Supplied entries:

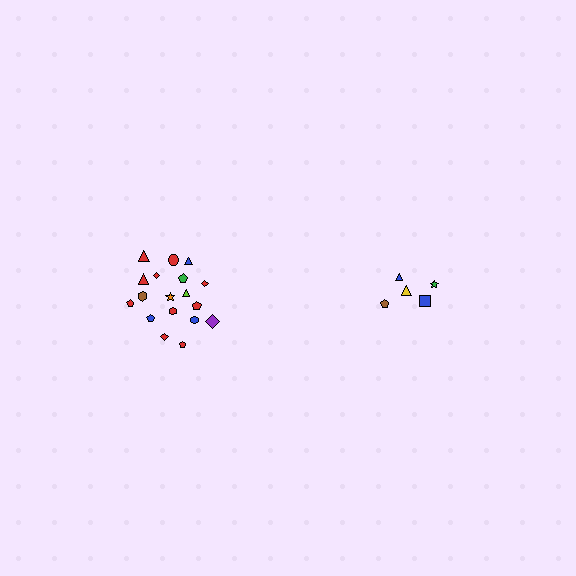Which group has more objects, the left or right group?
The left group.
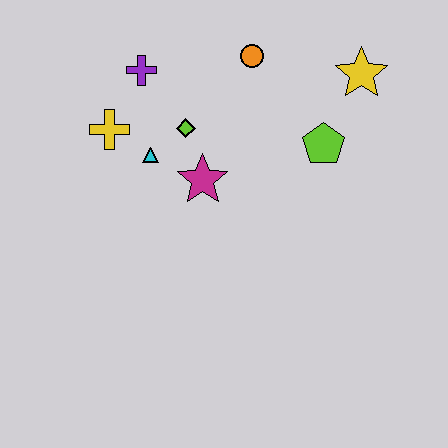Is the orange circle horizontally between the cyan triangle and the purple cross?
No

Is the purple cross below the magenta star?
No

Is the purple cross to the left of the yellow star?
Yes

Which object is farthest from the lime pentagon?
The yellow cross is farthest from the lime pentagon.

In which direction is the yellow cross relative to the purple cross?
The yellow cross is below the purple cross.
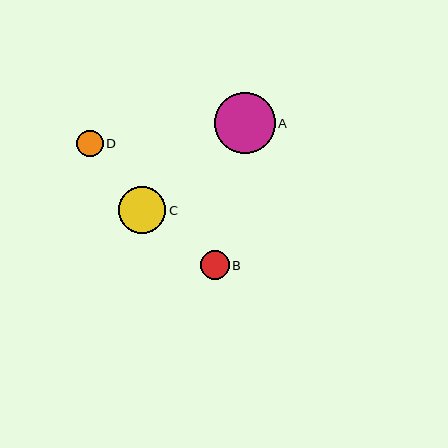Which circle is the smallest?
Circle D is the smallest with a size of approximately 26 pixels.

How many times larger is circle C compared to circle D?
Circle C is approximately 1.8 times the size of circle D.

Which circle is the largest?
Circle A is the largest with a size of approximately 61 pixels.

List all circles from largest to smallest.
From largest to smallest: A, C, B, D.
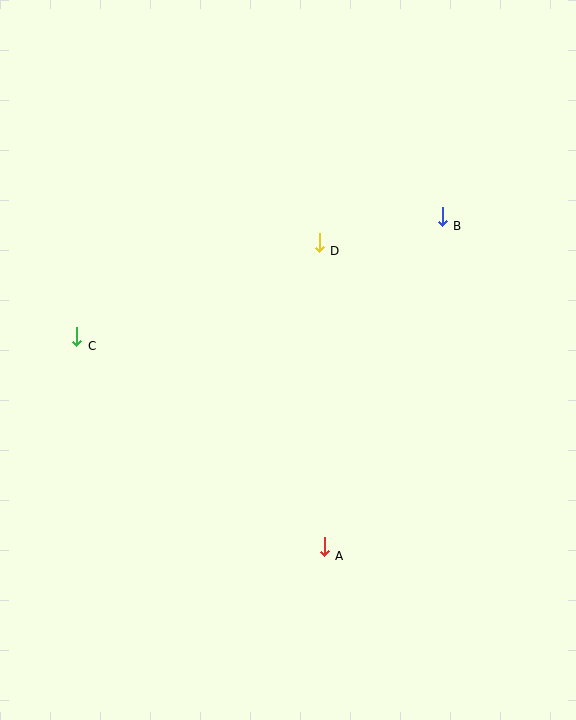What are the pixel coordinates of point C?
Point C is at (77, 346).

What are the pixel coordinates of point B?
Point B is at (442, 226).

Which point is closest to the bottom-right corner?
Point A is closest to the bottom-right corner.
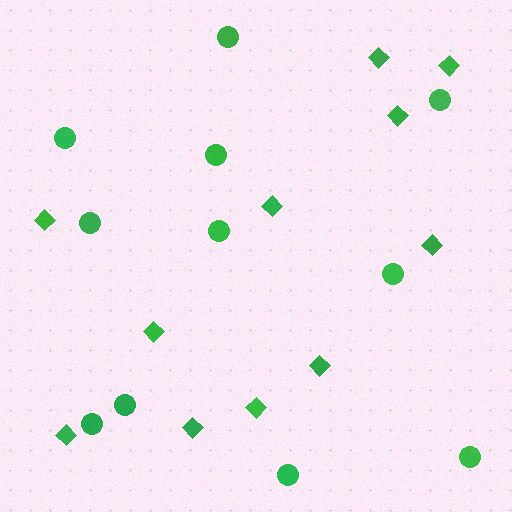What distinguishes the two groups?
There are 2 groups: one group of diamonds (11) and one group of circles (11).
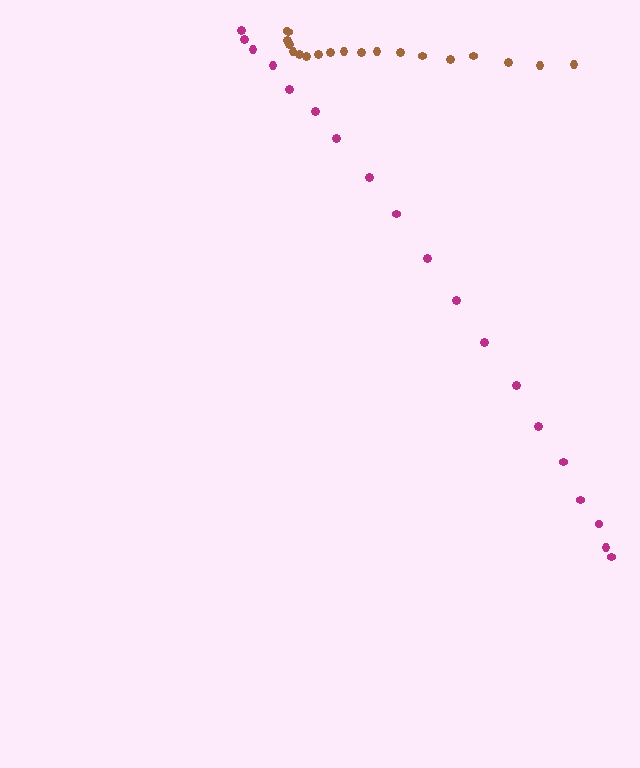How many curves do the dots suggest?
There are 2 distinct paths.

Work to be completed: Write the listing out a second time exactly, dropping all images.

Solution for this problem:
Which group has more objects, the left or right group?
The left group.
Is the orange circle horizontally between the cyan triangle and the purple cross?
No

Is the purple cross below the magenta star?
No

Is the purple cross to the left of the yellow star?
Yes

Which object is farthest from the lime pentagon?
The yellow cross is farthest from the lime pentagon.

In which direction is the yellow cross relative to the purple cross?
The yellow cross is below the purple cross.
Which circle is the smallest?
Circle D is the smallest with a size of approximately 26 pixels.

How many times larger is circle C compared to circle D?
Circle C is approximately 1.8 times the size of circle D.

Which circle is the largest?
Circle A is the largest with a size of approximately 61 pixels.

List all circles from largest to smallest.
From largest to smallest: A, C, B, D.
What are the pixel coordinates of point C?
Point C is at (77, 346).

What are the pixel coordinates of point B?
Point B is at (442, 226).

Which point is closest to the bottom-right corner?
Point A is closest to the bottom-right corner.
What distinguishes the two groups?
There are 2 groups: one group of diamonds (11) and one group of circles (11).
How many curves do the dots suggest?
There are 2 distinct paths.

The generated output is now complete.